Collection entries:
◇ ◇ ◇ ◇ ◇ ◇ ◇

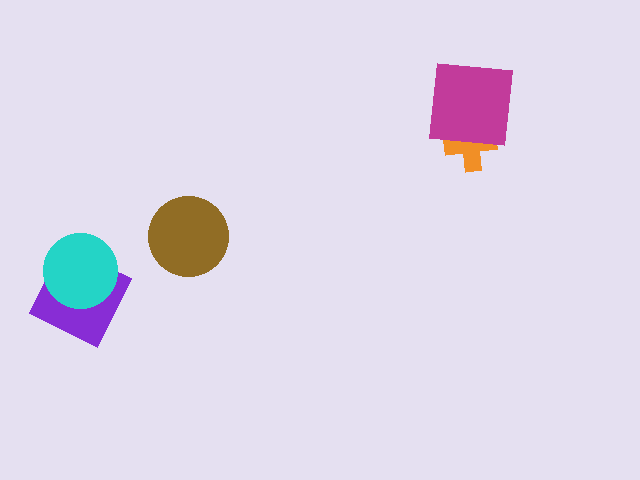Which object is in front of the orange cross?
The magenta square is in front of the orange cross.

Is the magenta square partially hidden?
No, no other shape covers it.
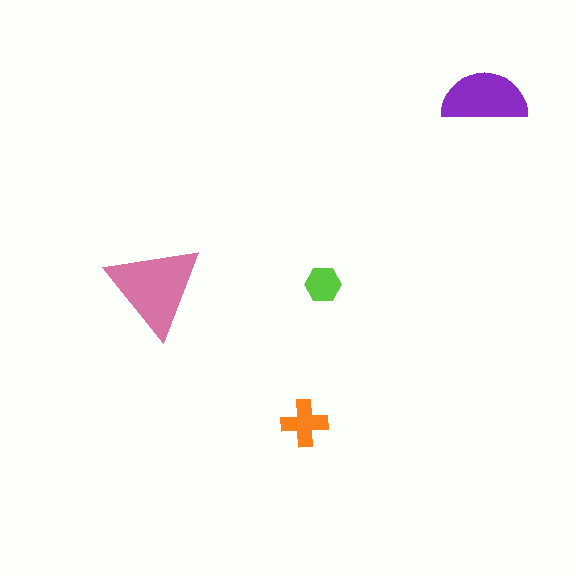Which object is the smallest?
The lime hexagon.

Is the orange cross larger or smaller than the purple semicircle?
Smaller.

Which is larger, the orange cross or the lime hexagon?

◇ ◇ ◇ ◇ ◇ ◇ ◇

EXERCISE TASK
Reproduce every record above exactly, omitting the pictures.

RESULT
Which object is in front of the orange cross?
The magenta square is in front of the orange cross.

Is the magenta square partially hidden?
No, no other shape covers it.
Which object is the smallest?
The lime hexagon.

Is the orange cross larger or smaller than the purple semicircle?
Smaller.

Which is larger, the orange cross or the lime hexagon?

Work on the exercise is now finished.